§ Exercise brief
Reproduce every entry that follows word for word, but omit the images.

§ Material provided

"""

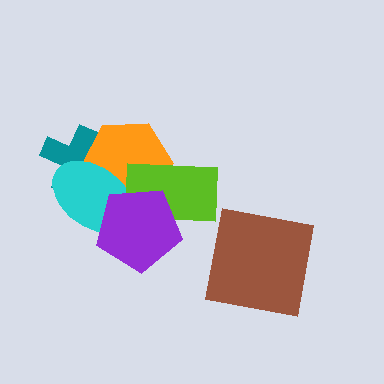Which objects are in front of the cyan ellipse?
2 objects cover part of the cyan ellipse: the lime rectangle and the purple pentagon.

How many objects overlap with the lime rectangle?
3 objects overlap with the lime rectangle.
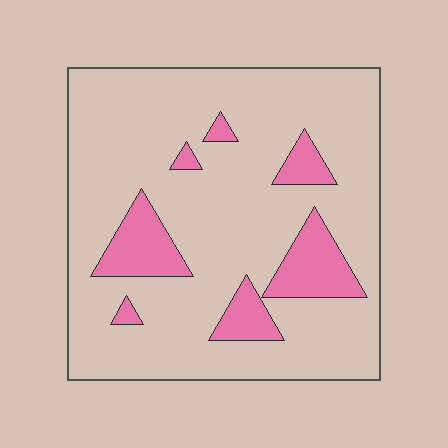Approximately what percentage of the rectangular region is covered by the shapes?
Approximately 15%.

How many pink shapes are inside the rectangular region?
7.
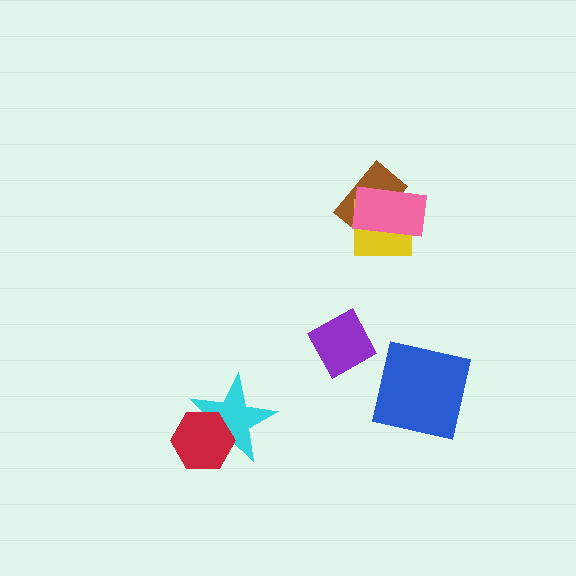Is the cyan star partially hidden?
Yes, it is partially covered by another shape.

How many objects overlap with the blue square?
0 objects overlap with the blue square.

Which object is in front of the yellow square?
The pink rectangle is in front of the yellow square.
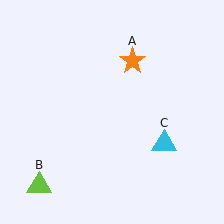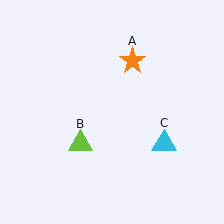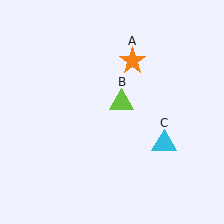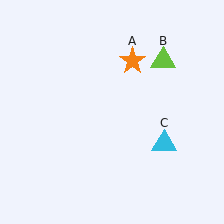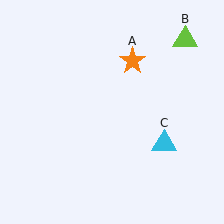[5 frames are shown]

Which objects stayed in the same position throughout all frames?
Orange star (object A) and cyan triangle (object C) remained stationary.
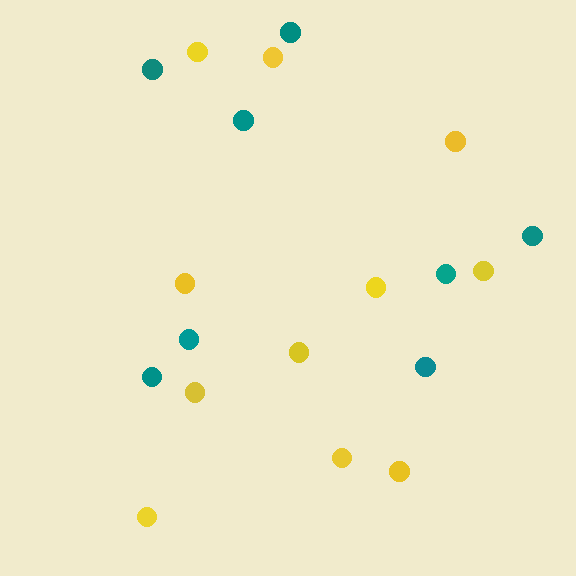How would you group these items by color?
There are 2 groups: one group of yellow circles (11) and one group of teal circles (8).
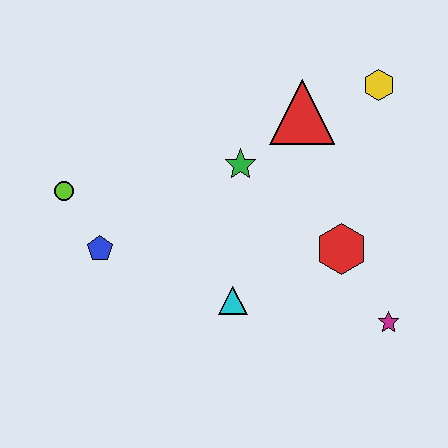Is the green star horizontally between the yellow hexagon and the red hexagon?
No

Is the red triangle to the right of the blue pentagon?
Yes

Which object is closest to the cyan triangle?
The red hexagon is closest to the cyan triangle.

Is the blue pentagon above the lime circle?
No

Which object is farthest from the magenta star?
The lime circle is farthest from the magenta star.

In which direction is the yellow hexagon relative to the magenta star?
The yellow hexagon is above the magenta star.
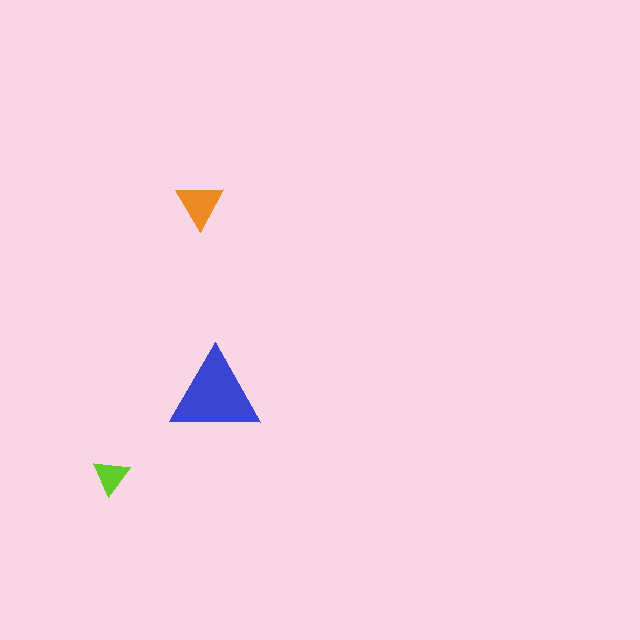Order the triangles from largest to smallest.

"""

§ Finished task
Which objects are in front of the cyan ellipse?
2 objects cover part of the cyan ellipse: the lime rectangle and the purple pentagon.

How many objects overlap with the lime rectangle?
3 objects overlap with the lime rectangle.
Approximately what percentage of the rectangular region is covered by the shapes?
Approximately 15%.

How many pink shapes are inside the rectangular region?
7.
Is the cyan star partially hidden?
Yes, it is partially covered by another shape.

How many objects overlap with the blue square?
0 objects overlap with the blue square.

Which object is in front of the yellow square?
The pink rectangle is in front of the yellow square.
[5 frames are shown]

Which objects stayed in the same position throughout all frames?
Orange star (object A) and cyan triangle (object C) remained stationary.
How would you group these items by color?
There are 2 groups: one group of yellow circles (11) and one group of teal circles (8).
Is the green star horizontally between the yellow hexagon and the red hexagon?
No

Is the red triangle to the right of the blue pentagon?
Yes

Which object is closest to the cyan triangle?
The red hexagon is closest to the cyan triangle.

Is the blue pentagon above the lime circle?
No

Which object is farthest from the magenta star?
The lime circle is farthest from the magenta star.

In which direction is the yellow hexagon relative to the magenta star?
The yellow hexagon is above the magenta star.
Order the triangles from largest to smallest.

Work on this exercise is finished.